When you output the records, match them exactly and omit any picture they include.

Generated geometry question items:
┌────────

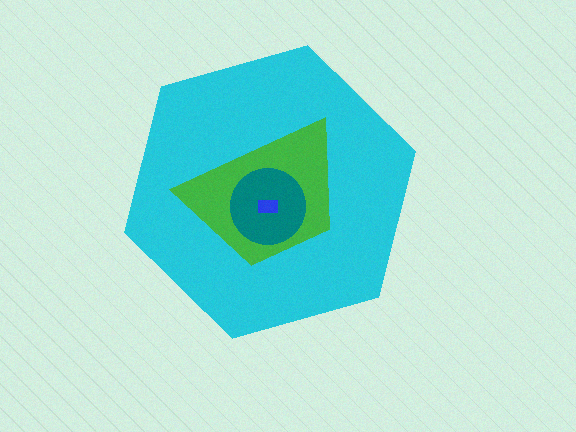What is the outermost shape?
The cyan hexagon.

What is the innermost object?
The blue rectangle.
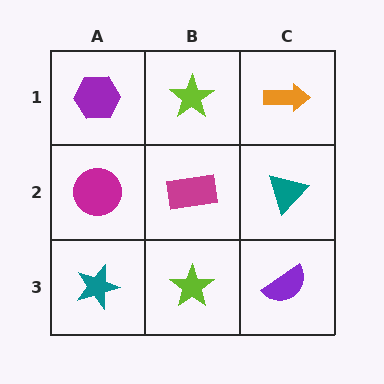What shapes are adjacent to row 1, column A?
A magenta circle (row 2, column A), a lime star (row 1, column B).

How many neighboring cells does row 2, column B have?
4.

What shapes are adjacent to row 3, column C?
A teal triangle (row 2, column C), a lime star (row 3, column B).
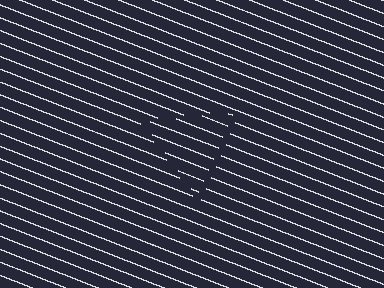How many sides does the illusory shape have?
3 sides — the line-ends trace a triangle.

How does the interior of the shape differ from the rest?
The interior of the shape contains the same grating, shifted by half a period — the contour is defined by the phase discontinuity where line-ends from the inner and outer gratings abut.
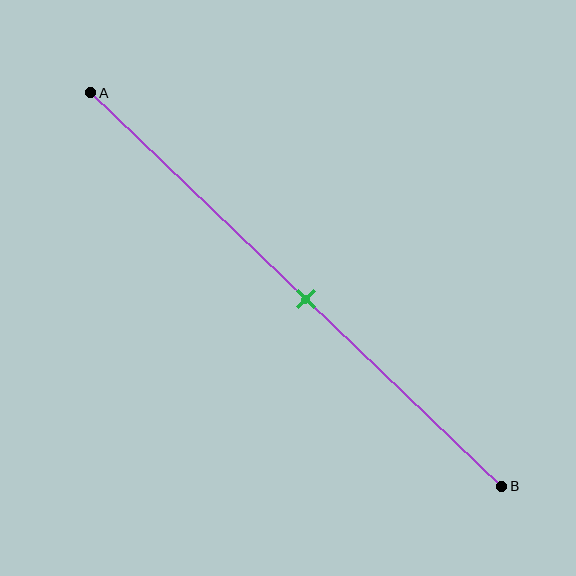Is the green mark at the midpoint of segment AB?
Yes, the mark is approximately at the midpoint.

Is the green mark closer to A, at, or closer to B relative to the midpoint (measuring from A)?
The green mark is approximately at the midpoint of segment AB.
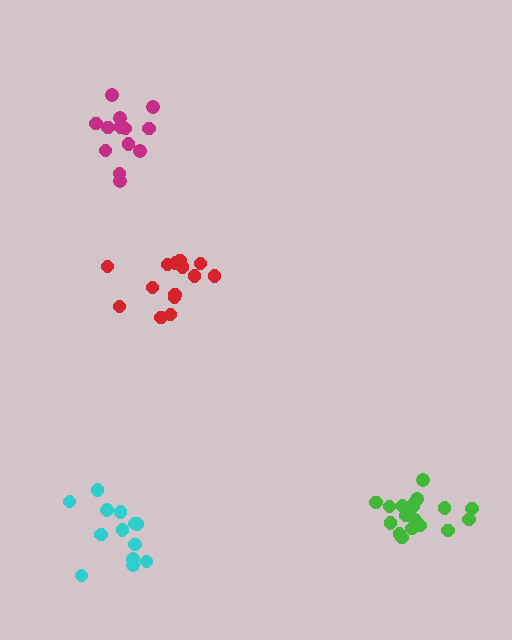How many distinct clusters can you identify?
There are 4 distinct clusters.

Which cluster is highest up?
The magenta cluster is topmost.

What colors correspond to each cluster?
The clusters are colored: red, cyan, green, magenta.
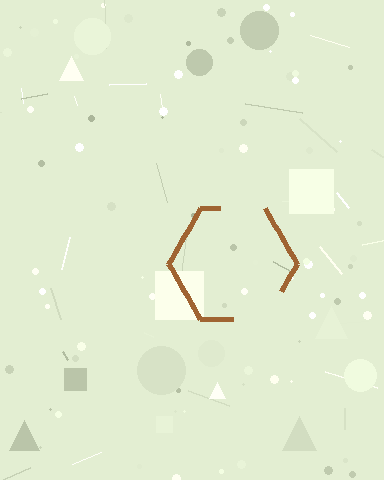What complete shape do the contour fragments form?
The contour fragments form a hexagon.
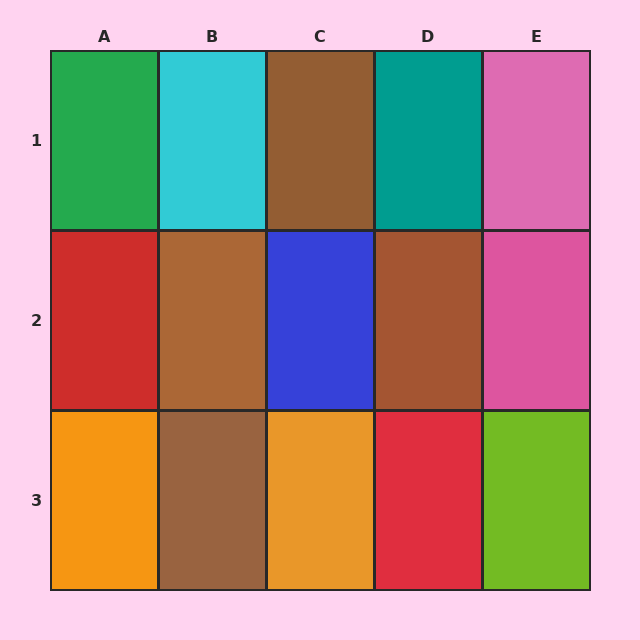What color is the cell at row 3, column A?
Orange.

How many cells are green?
1 cell is green.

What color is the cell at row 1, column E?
Pink.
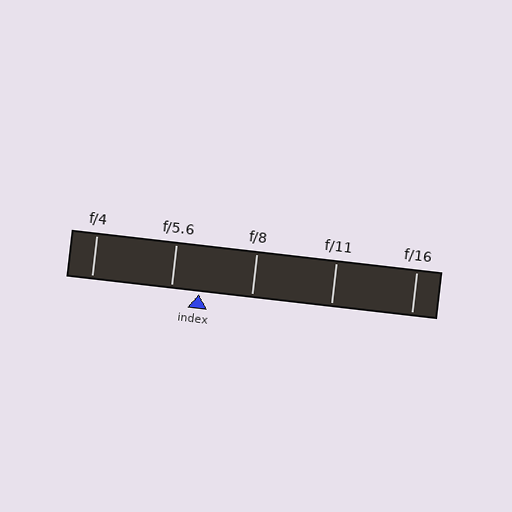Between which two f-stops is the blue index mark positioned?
The index mark is between f/5.6 and f/8.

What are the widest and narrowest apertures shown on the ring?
The widest aperture shown is f/4 and the narrowest is f/16.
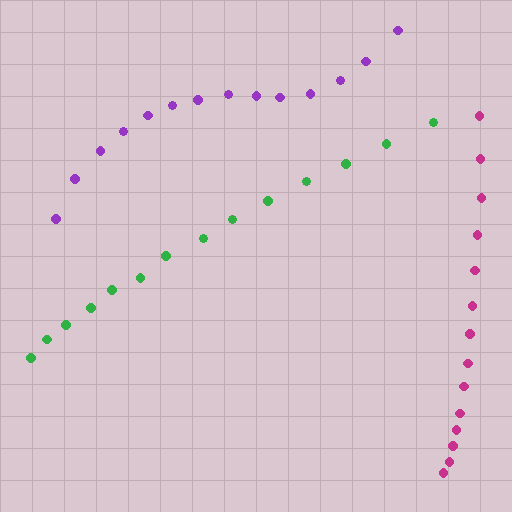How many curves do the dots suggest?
There are 3 distinct paths.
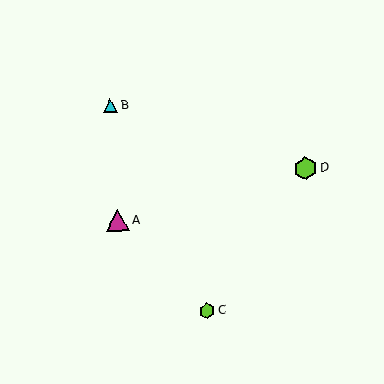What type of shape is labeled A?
Shape A is a magenta triangle.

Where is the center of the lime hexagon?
The center of the lime hexagon is at (306, 168).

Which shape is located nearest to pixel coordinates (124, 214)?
The magenta triangle (labeled A) at (117, 220) is nearest to that location.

└────────

Completed exercise
What is the outermost shape?
The cyan hexagon.

What is the innermost object?
The blue rectangle.
What shapes are adjacent to row 1, column A?
A magenta circle (row 2, column A), a lime star (row 1, column B).

How many neighboring cells does row 2, column B have?
4.

What shapes are adjacent to row 3, column C?
A teal triangle (row 2, column C), a lime star (row 3, column B).
How many sides does the illusory shape have?
3 sides — the line-ends trace a triangle.

How does the interior of the shape differ from the rest?
The interior of the shape contains the same grating, shifted by half a period — the contour is defined by the phase discontinuity where line-ends from the inner and outer gratings abut.
Is the green mark at the midpoint of segment AB?
Yes, the mark is approximately at the midpoint.

Is the green mark closer to A, at, or closer to B relative to the midpoint (measuring from A)?
The green mark is approximately at the midpoint of segment AB.
How many distinct clusters can you identify?
There are 4 distinct clusters.

Which cluster is highest up?
The magenta cluster is topmost.

What colors correspond to each cluster?
The clusters are colored: red, cyan, green, magenta.
What complete shape do the contour fragments form?
The contour fragments form a hexagon.
What color is the cell at row 3, column A?
Orange.

How many cells are green?
1 cell is green.

What color is the cell at row 1, column E?
Pink.
Between which two f-stops is the blue index mark positioned?
The index mark is between f/5.6 and f/8.

What are the widest and narrowest apertures shown on the ring?
The widest aperture shown is f/4 and the narrowest is f/16.
How many curves do the dots suggest?
There are 3 distinct paths.
What type of shape is labeled A?
Shape A is a magenta triangle.

Where is the center of the lime hexagon?
The center of the lime hexagon is at (306, 168).

Which shape is located nearest to pixel coordinates (124, 214)?
The magenta triangle (labeled A) at (117, 220) is nearest to that location.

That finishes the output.